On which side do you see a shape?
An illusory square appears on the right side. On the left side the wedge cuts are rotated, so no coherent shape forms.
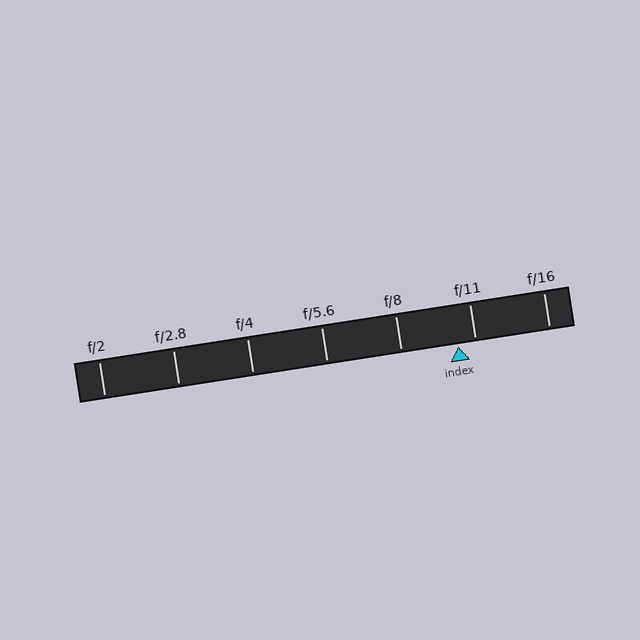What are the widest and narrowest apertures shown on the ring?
The widest aperture shown is f/2 and the narrowest is f/16.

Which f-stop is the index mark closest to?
The index mark is closest to f/11.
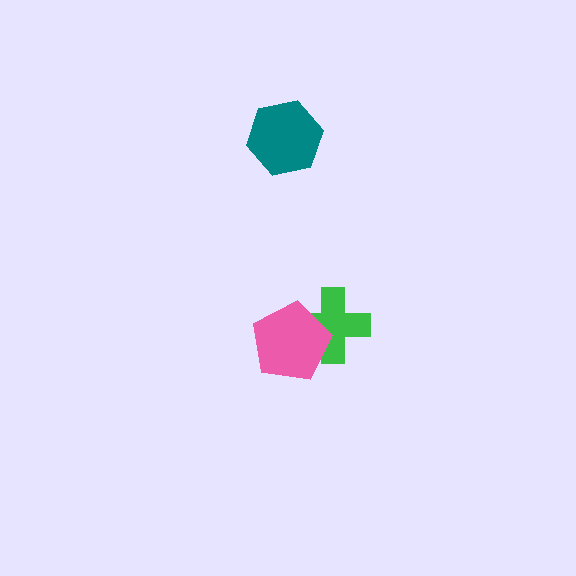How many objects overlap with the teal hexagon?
0 objects overlap with the teal hexagon.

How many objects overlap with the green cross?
1 object overlaps with the green cross.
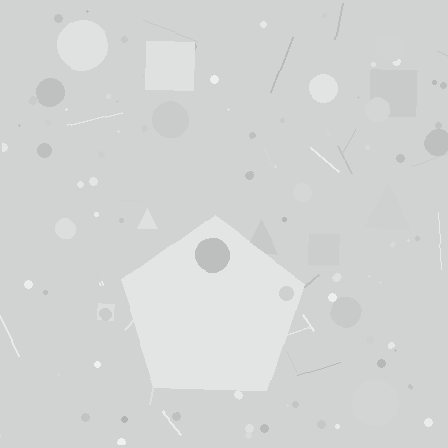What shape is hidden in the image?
A pentagon is hidden in the image.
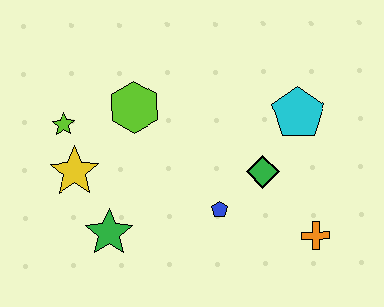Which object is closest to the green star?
The yellow star is closest to the green star.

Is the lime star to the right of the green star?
No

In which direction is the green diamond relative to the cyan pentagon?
The green diamond is below the cyan pentagon.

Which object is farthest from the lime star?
The orange cross is farthest from the lime star.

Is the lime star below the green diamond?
No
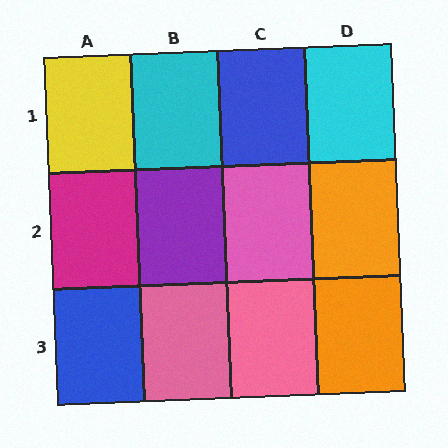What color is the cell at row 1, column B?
Cyan.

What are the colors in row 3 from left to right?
Blue, pink, pink, orange.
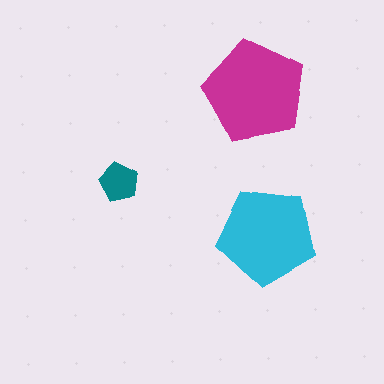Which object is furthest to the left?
The teal pentagon is leftmost.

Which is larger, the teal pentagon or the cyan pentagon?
The cyan one.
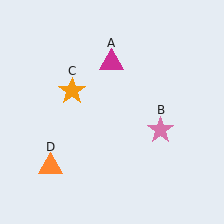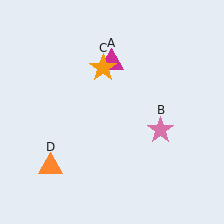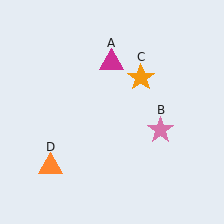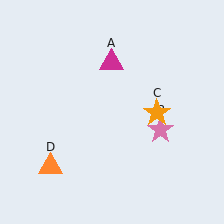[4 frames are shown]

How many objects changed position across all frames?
1 object changed position: orange star (object C).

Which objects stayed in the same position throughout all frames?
Magenta triangle (object A) and pink star (object B) and orange triangle (object D) remained stationary.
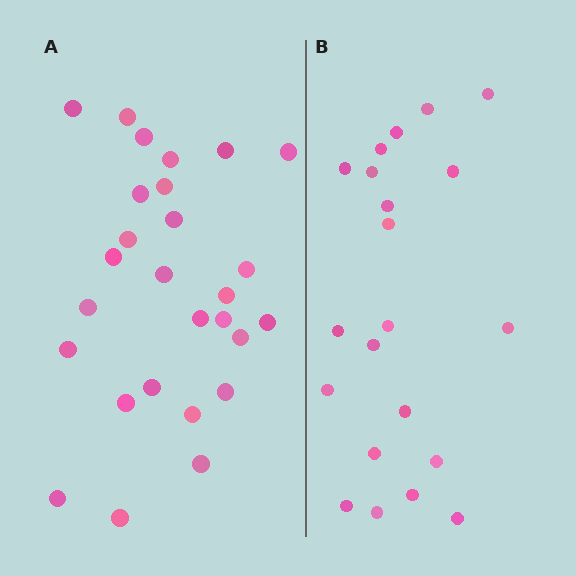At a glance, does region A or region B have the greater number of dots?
Region A (the left region) has more dots.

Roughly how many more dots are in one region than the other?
Region A has about 6 more dots than region B.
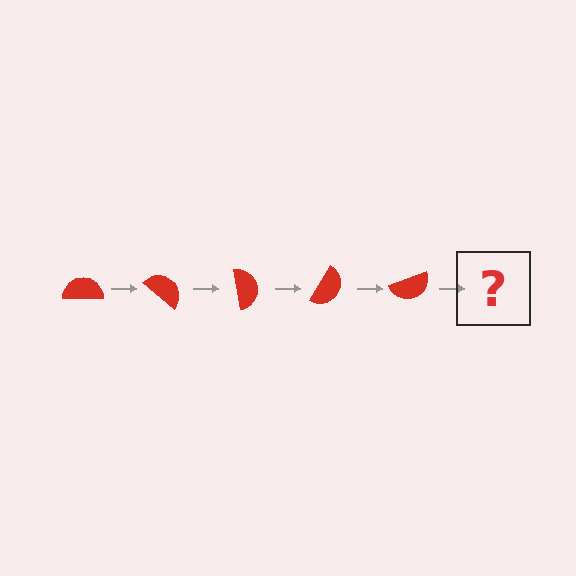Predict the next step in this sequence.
The next step is a red semicircle rotated 200 degrees clockwise.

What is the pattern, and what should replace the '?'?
The pattern is that the semicircle rotates 40 degrees clockwise each step. The '?' should be a red semicircle rotated 200 degrees clockwise.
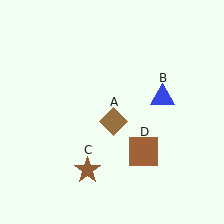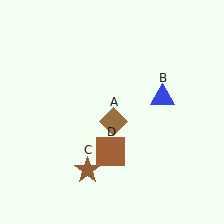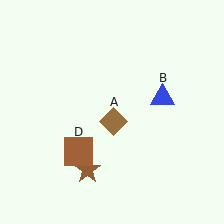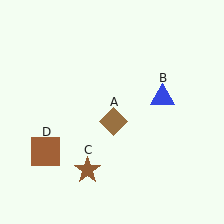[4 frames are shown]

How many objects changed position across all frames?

Given request: Output every entry verbatim. Pictures do not belong in the copy.

Written solution:
On which side do you see a shape?
An illusory square appears on the right side. On the left side the wedge cuts are rotated, so no coherent shape forms.
What are the widest and narrowest apertures shown on the ring?
The widest aperture shown is f/2 and the narrowest is f/16.

Which f-stop is the index mark closest to?
The index mark is closest to f/11.
How many objects overlap with the teal hexagon?
0 objects overlap with the teal hexagon.

How many objects overlap with the green cross?
1 object overlaps with the green cross.
What shape is hidden in the image?
A pentagon is hidden in the image.
Which object is closest to the green star?
The yellow star is closest to the green star.

Is the lime star to the right of the green star?
No

In which direction is the green diamond relative to the cyan pentagon?
The green diamond is below the cyan pentagon.

Which object is farthest from the lime star?
The orange cross is farthest from the lime star.

Is the lime star below the green diamond?
No
What color is the cell at row 1, column B?
Cyan.

What are the colors in row 3 from left to right?
Blue, pink, pink, orange.
Which object is furthest to the left?
The teal pentagon is leftmost.

Which is larger, the teal pentagon or the cyan pentagon?
The cyan one.
[4 frames are shown]

How many objects changed position across all frames?
1 object changed position: orange star (object C).

Which objects stayed in the same position throughout all frames?
Magenta triangle (object A) and pink star (object B) and orange triangle (object D) remained stationary.
At a glance, does region A or region B have the greater number of dots?
Region A (the left region) has more dots.

Roughly how many more dots are in one region than the other?
Region A has about 6 more dots than region B.
Predict the next step in this sequence.
The next step is a red semicircle rotated 200 degrees clockwise.

What is the pattern, and what should replace the '?'?
The pattern is that the semicircle rotates 40 degrees clockwise each step. The '?' should be a red semicircle rotated 200 degrees clockwise.
[4 frames are shown]

How many objects changed position across all frames?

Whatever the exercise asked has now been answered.